## PROMPT
Output, word for word, the line that contains "Is the lime triangle" and all lines following it to the end of the listing. Drop the pictures.

(Records from a data source)
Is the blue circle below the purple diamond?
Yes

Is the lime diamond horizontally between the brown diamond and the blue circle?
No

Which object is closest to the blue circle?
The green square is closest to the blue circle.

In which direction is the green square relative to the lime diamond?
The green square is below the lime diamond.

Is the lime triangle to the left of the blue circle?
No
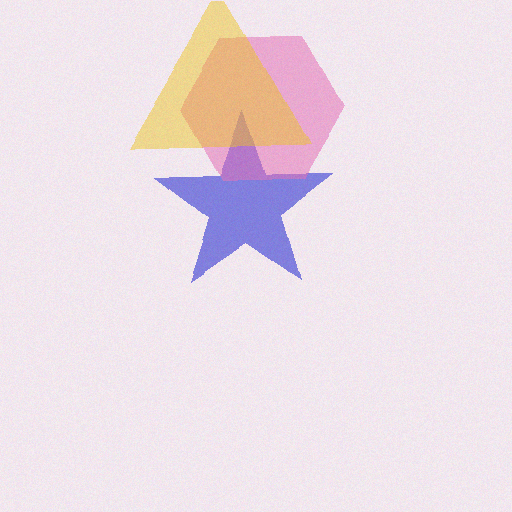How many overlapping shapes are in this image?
There are 3 overlapping shapes in the image.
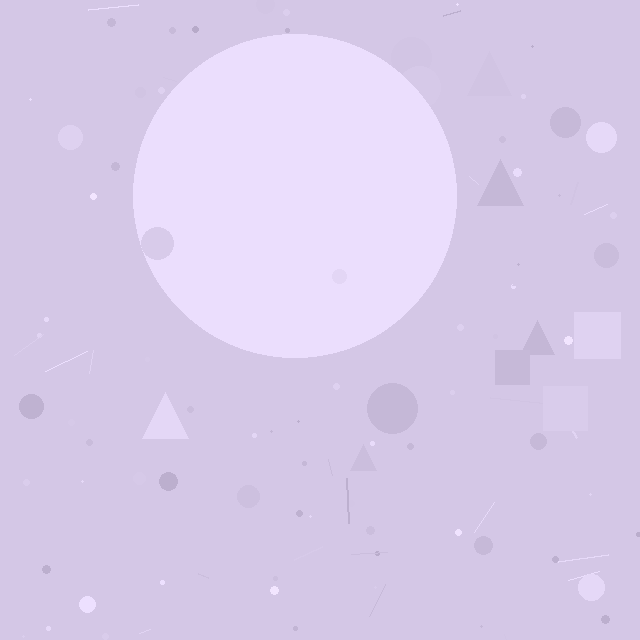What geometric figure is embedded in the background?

## RESPONSE BELOW
Is the lime triangle to the left of the blue circle?
No
How many overlapping shapes are in this image?
There are 3 overlapping shapes in the image.
What geometric figure is embedded in the background?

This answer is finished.